»»

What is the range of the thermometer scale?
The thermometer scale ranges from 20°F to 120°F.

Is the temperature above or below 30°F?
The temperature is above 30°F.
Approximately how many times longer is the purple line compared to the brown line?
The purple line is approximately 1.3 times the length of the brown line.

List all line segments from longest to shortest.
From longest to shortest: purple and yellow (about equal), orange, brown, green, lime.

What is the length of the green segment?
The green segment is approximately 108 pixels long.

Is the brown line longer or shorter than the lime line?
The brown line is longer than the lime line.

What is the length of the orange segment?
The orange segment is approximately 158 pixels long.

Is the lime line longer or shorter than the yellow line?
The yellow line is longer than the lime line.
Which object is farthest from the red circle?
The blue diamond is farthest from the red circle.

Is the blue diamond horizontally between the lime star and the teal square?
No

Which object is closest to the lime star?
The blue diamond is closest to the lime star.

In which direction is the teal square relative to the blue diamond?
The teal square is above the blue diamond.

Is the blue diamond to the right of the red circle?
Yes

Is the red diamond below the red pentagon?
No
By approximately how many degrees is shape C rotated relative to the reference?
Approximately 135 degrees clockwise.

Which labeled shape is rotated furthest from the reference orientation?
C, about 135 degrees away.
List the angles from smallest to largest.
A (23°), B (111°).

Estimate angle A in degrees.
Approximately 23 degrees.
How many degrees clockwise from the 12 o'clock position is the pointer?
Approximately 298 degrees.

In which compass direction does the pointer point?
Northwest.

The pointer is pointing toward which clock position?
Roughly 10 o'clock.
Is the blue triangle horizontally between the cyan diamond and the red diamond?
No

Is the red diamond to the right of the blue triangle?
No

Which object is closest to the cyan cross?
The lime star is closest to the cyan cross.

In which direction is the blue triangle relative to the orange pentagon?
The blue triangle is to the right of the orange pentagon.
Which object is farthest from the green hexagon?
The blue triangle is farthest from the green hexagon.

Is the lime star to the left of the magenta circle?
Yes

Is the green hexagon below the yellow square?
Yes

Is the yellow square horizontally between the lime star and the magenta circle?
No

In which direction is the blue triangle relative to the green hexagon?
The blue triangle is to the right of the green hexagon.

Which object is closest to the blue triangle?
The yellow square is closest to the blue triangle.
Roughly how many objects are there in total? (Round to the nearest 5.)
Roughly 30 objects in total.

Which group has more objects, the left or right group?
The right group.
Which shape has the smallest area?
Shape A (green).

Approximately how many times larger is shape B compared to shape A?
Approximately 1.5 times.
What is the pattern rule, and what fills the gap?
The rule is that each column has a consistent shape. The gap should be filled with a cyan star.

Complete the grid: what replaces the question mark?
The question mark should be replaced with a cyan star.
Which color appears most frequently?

««
»»

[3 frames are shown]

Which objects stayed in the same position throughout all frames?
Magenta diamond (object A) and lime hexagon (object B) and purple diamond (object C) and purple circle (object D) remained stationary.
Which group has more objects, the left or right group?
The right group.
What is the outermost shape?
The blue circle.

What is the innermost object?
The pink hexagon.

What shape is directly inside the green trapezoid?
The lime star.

««

WHAT TO PRODUCE. Exactly as written, return the lines from the line containing "How many degrees clockwise" through the line containing "Which color appears most frequently?", both included.

FINISHED TASK.
How many degrees clockwise from the 12 o'clock position is the pointer?
Approximately 298 degrees.

In which compass direction does the pointer point?
Northwest.

The pointer is pointing toward which clock position?
Roughly 10 o'clock.
Is the blue triangle horizontally between the cyan diamond and the red diamond?
No

Is the red diamond to the right of the blue triangle?
No

Which object is closest to the cyan cross?
The lime star is closest to the cyan cross.

In which direction is the blue triangle relative to the orange pentagon?
The blue triangle is to the right of the orange pentagon.
Which object is farthest from the green hexagon?
The blue triangle is farthest from the green hexagon.

Is the lime star to the left of the magenta circle?
Yes

Is the green hexagon below the yellow square?
Yes

Is the yellow square horizontally between the lime star and the magenta circle?
No

In which direction is the blue triangle relative to the green hexagon?
The blue triangle is to the right of the green hexagon.

Which object is closest to the blue triangle?
The yellow square is closest to the blue triangle.
Roughly how many objects are there in total? (Round to the nearest 5.)
Roughly 30 objects in total.

Which group has more objects, the left or right group?
The right group.
Which shape has the smallest area?
Shape A (green).

Approximately how many times larger is shape B compared to shape A?
Approximately 1.5 times.
What is the pattern rule, and what fills the gap?
The rule is that each column has a consistent shape. The gap should be filled with a cyan star.

Complete the grid: what replaces the question mark?
The question mark should be replaced with a cyan star.
Which color appears most frequently?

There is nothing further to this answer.